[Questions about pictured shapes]
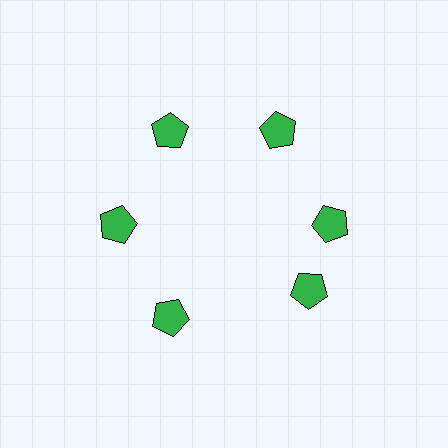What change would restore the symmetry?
The symmetry would be restored by rotating it back into even spacing with its neighbors so that all 6 pentagons sit at equal angles and equal distance from the center.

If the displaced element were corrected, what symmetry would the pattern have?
It would have 6-fold rotational symmetry — the pattern would map onto itself every 60 degrees.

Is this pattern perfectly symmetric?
No. The 6 green pentagons are arranged in a ring, but one element near the 5 o'clock position is rotated out of alignment along the ring, breaking the 6-fold rotational symmetry.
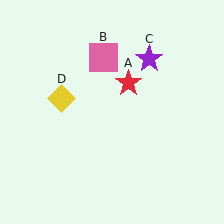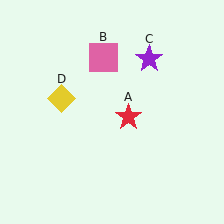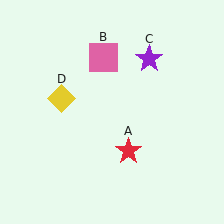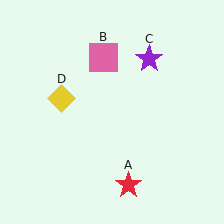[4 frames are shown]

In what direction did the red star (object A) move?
The red star (object A) moved down.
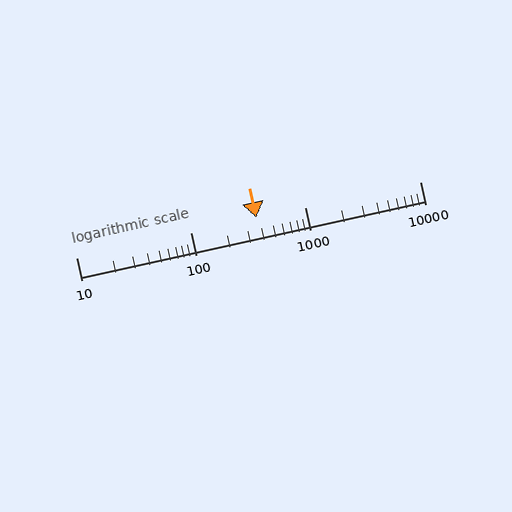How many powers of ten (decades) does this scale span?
The scale spans 3 decades, from 10 to 10000.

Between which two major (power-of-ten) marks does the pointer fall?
The pointer is between 100 and 1000.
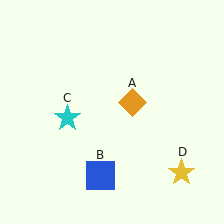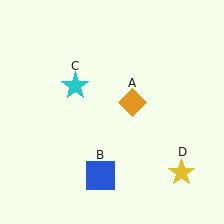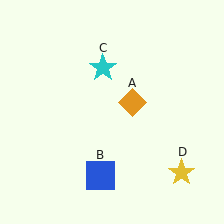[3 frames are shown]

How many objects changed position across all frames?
1 object changed position: cyan star (object C).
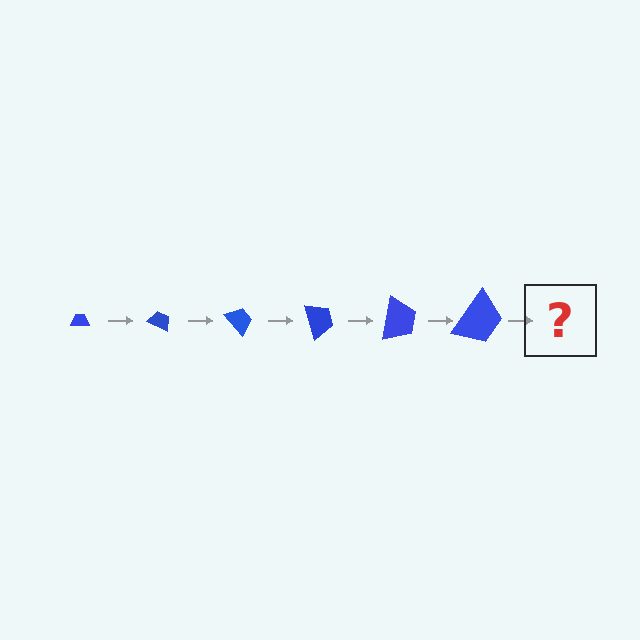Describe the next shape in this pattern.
It should be a trapezoid, larger than the previous one and rotated 150 degrees clockwise from the start.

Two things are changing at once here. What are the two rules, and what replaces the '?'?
The two rules are that the trapezoid grows larger each step and it rotates 25 degrees clockwise each step. The '?' should be a trapezoid, larger than the previous one and rotated 150 degrees clockwise from the start.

§ **INSTRUCTION**: Quote the data exactly, leaving every image out of the copy.

§ **SOLUTION TO THE EXERCISE**:
What change would restore the symmetry?
The symmetry would be restored by rotating it back into even spacing with its neighbors so that all 6 pentagons sit at equal angles and equal distance from the center.

If the displaced element were corrected, what symmetry would the pattern have?
It would have 6-fold rotational symmetry — the pattern would map onto itself every 60 degrees.

Is this pattern perfectly symmetric?
No. The 6 green pentagons are arranged in a ring, but one element near the 5 o'clock position is rotated out of alignment along the ring, breaking the 6-fold rotational symmetry.
[4 frames are shown]

In what direction did the red star (object A) move?
The red star (object A) moved down.
How many powers of ten (decades) does this scale span?
The scale spans 3 decades, from 10 to 10000.

Between which two major (power-of-ten) marks does the pointer fall?
The pointer is between 100 and 1000.
[3 frames are shown]

How many objects changed position across all frames?
1 object changed position: cyan star (object C).
Describe the next shape in this pattern.
It should be a trapezoid, larger than the previous one and rotated 150 degrees clockwise from the start.

Two things are changing at once here. What are the two rules, and what replaces the '?'?
The two rules are that the trapezoid grows larger each step and it rotates 25 degrees clockwise each step. The '?' should be a trapezoid, larger than the previous one and rotated 150 degrees clockwise from the start.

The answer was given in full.